::: Material supplied :::

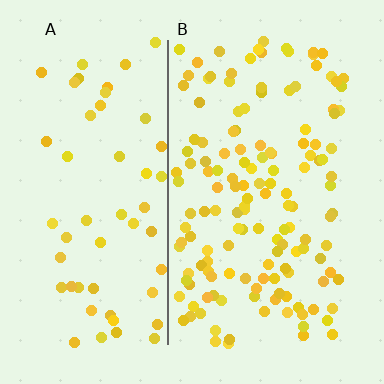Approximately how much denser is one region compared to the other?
Approximately 2.6× — region B over region A.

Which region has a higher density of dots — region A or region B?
B (the right).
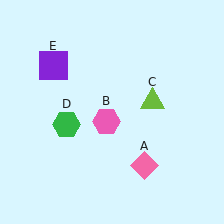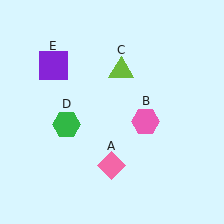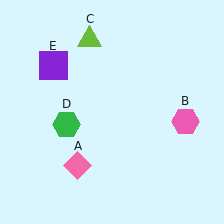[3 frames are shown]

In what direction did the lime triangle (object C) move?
The lime triangle (object C) moved up and to the left.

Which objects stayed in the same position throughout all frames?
Green hexagon (object D) and purple square (object E) remained stationary.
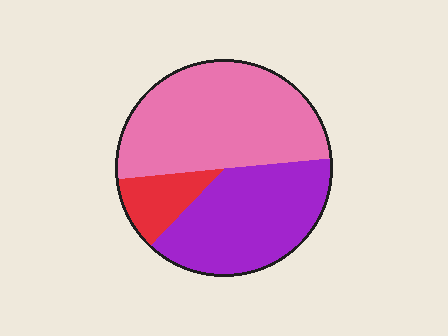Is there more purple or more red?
Purple.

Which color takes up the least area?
Red, at roughly 10%.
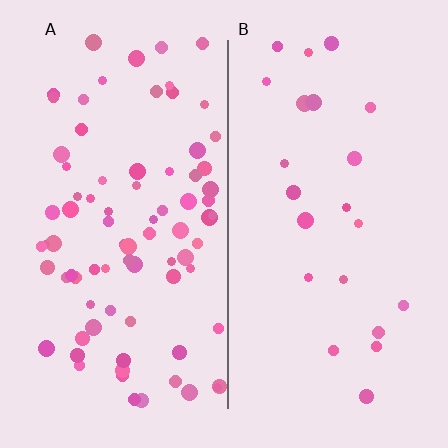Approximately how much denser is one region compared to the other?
Approximately 3.6× — region A over region B.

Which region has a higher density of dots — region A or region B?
A (the left).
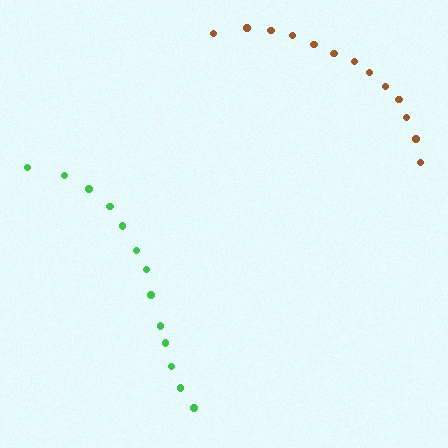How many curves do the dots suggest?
There are 2 distinct paths.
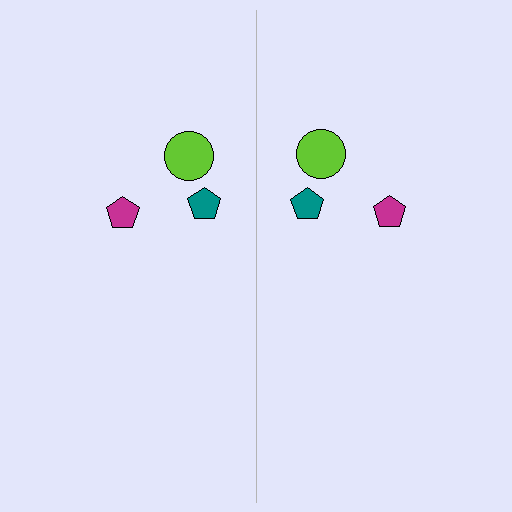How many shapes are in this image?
There are 6 shapes in this image.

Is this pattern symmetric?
Yes, this pattern has bilateral (reflection) symmetry.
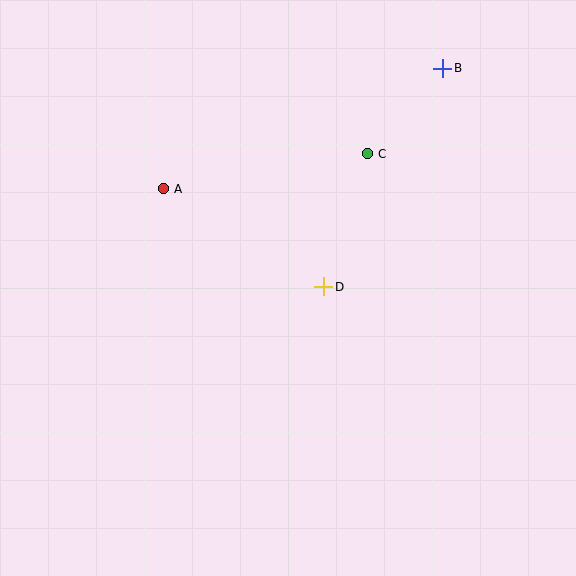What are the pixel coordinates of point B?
Point B is at (443, 68).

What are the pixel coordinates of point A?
Point A is at (163, 189).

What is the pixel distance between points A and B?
The distance between A and B is 305 pixels.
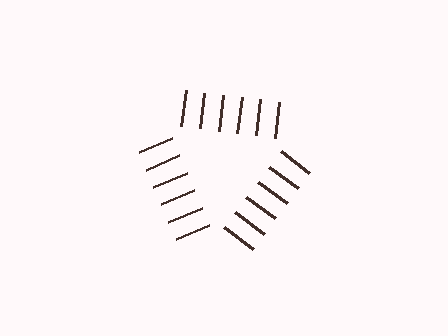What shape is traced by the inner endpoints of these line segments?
An illusory triangle — the line segments terminate on its edges but no continuous stroke is drawn.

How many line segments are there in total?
18 — 6 along each of the 3 edges.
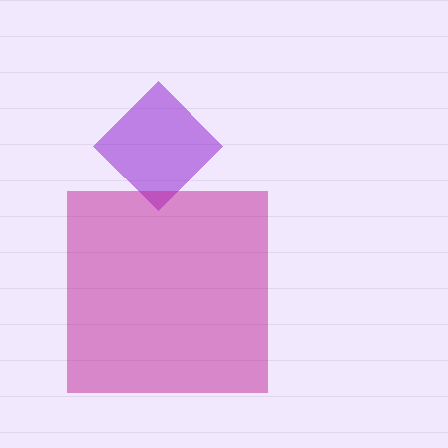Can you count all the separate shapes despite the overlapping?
Yes, there are 2 separate shapes.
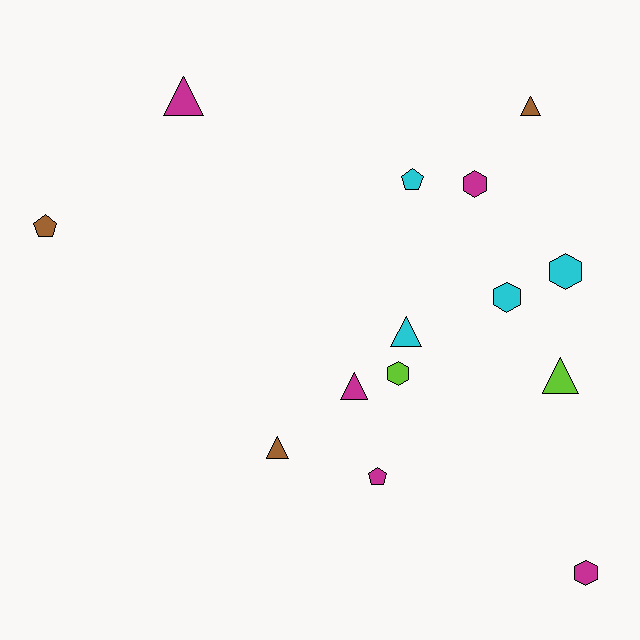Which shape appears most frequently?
Triangle, with 6 objects.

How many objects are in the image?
There are 14 objects.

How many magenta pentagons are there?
There is 1 magenta pentagon.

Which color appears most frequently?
Magenta, with 5 objects.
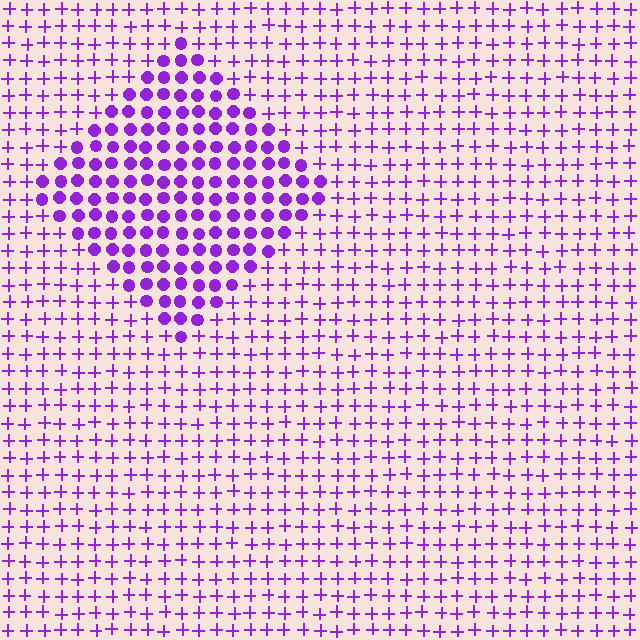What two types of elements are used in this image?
The image uses circles inside the diamond region and plus signs outside it.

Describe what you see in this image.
The image is filled with small purple elements arranged in a uniform grid. A diamond-shaped region contains circles, while the surrounding area contains plus signs. The boundary is defined purely by the change in element shape.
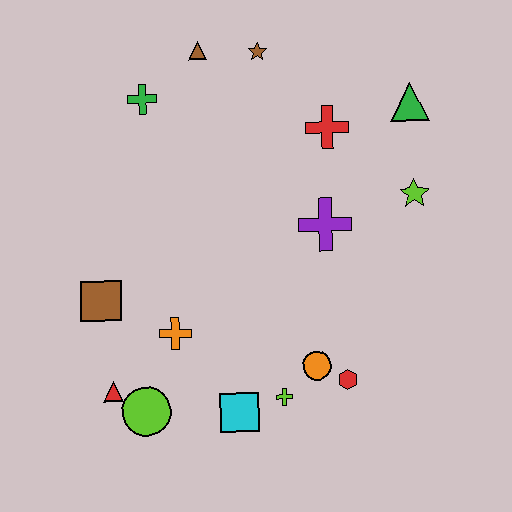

:::

Stated problem. Write out, please, the lines of the listing above from the one with "Which shape appears most frequently?" through the very last, exactly as given and with no pictures.

Expected output.
Which shape appears most frequently?
Triangle, with 6 objects.

How many objects are in the image?
There are 14 objects.

How many magenta pentagons are there?
There is 1 magenta pentagon.

Which color appears most frequently?
Magenta, with 5 objects.
What two types of elements are used in this image?
The image uses circles inside the diamond region and plus signs outside it.

Describe what you see in this image.
The image is filled with small purple elements arranged in a uniform grid. A diamond-shaped region contains circles, while the surrounding area contains plus signs. The boundary is defined purely by the change in element shape.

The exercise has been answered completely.